Short task:
Everything from the line that contains "How many distinct clusters can you identify?" through the final line of the records below should be quoted exactly, except the pictures.

Record list:

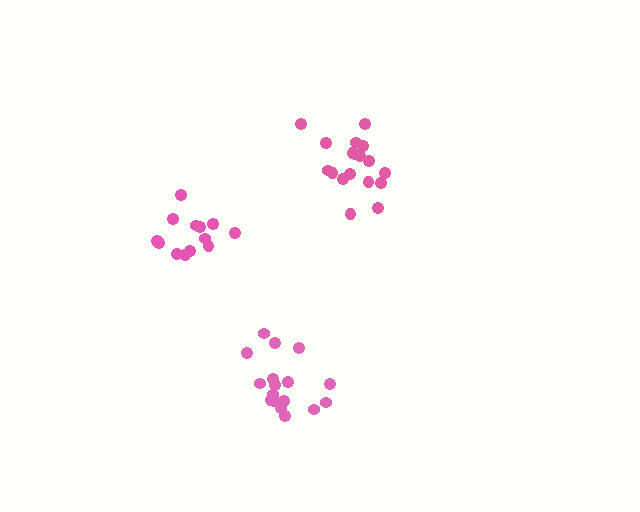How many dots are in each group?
Group 1: 13 dots, Group 2: 17 dots, Group 3: 19 dots (49 total).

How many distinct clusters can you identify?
There are 3 distinct clusters.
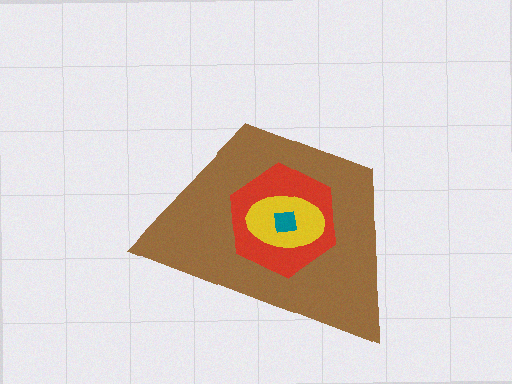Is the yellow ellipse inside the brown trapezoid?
Yes.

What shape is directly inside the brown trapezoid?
The red hexagon.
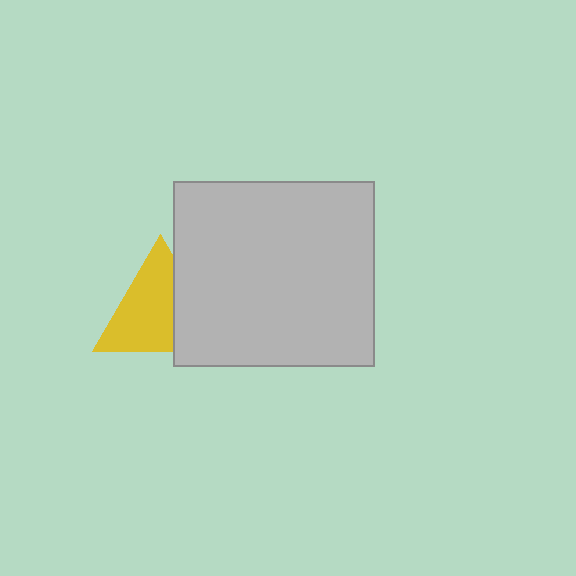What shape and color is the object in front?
The object in front is a light gray rectangle.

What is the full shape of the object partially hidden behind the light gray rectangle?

The response:
How many distinct clusters can you identify?
There are 3 distinct clusters.
Is the yellow ellipse inside the brown trapezoid?
Yes.

What shape is directly inside the brown trapezoid?
The red hexagon.
What shape and color is the object in front?
The object in front is a light gray rectangle.

What is the full shape of the object partially hidden behind the light gray rectangle?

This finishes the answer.